■ PROBLEM DETAILS: The records below need retyping in full; give them again exactly.

■ RECORDS SUPPLIED:
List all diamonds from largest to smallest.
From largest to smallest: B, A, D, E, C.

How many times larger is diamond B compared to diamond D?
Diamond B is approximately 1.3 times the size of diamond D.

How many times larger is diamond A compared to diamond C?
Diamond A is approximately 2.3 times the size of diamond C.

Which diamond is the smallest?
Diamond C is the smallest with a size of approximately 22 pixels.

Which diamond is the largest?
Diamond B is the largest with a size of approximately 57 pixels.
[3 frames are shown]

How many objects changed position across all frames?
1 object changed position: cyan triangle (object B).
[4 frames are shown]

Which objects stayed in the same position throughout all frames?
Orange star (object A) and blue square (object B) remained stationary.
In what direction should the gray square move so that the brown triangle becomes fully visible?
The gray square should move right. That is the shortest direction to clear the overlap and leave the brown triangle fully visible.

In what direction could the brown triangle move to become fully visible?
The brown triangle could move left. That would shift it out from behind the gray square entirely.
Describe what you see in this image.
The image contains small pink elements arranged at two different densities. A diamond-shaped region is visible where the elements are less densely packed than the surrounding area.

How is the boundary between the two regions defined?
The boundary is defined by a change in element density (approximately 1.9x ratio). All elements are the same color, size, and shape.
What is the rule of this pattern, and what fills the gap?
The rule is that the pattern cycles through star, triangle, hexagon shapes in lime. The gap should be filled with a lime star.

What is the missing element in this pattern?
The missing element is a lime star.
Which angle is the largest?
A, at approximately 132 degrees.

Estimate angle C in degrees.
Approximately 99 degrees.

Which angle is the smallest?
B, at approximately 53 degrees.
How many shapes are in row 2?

■ RESULT:
List all diamonds from largest to smallest.
From largest to smallest: B, A, D, E, C.

How many times larger is diamond B compared to diamond D?
Diamond B is approximately 1.3 times the size of diamond D.

How many times larger is diamond A compared to diamond C?
Diamond A is approximately 2.3 times the size of diamond C.

Which diamond is the smallest?
Diamond C is the smallest with a size of approximately 22 pixels.

Which diamond is the largest?
Diamond B is the largest with a size of approximately 57 pixels.
[3 frames are shown]

How many objects changed position across all frames?
1 object changed position: cyan triangle (object B).
[4 frames are shown]

Which objects stayed in the same position throughout all frames?
Orange star (object A) and blue square (object B) remained stationary.
In what direction should the gray square move so that the brown triangle becomes fully visible?
The gray square should move right. That is the shortest direction to clear the overlap and leave the brown triangle fully visible.

In what direction could the brown triangle move to become fully visible?
The brown triangle could move left. That would shift it out from behind the gray square entirely.
Describe what you see in this image.
The image contains small pink elements arranged at two different densities. A diamond-shaped region is visible where the elements are less densely packed than the surrounding area.

How is the boundary between the two regions defined?
The boundary is defined by a change in element density (approximately 1.9x ratio). All elements are the same color, size, and shape.
What is the rule of this pattern, and what fills the gap?
The rule is that the pattern cycles through star, triangle, hexagon shapes in lime. The gap should be filled with a lime star.

What is the missing element in this pattern?
The missing element is a lime star.
Which angle is the largest?
A, at approximately 132 degrees.

Estimate angle C in degrees.
Approximately 99 degrees.

Which angle is the smallest?
B, at approximately 53 degrees.
How many shapes are in row 2?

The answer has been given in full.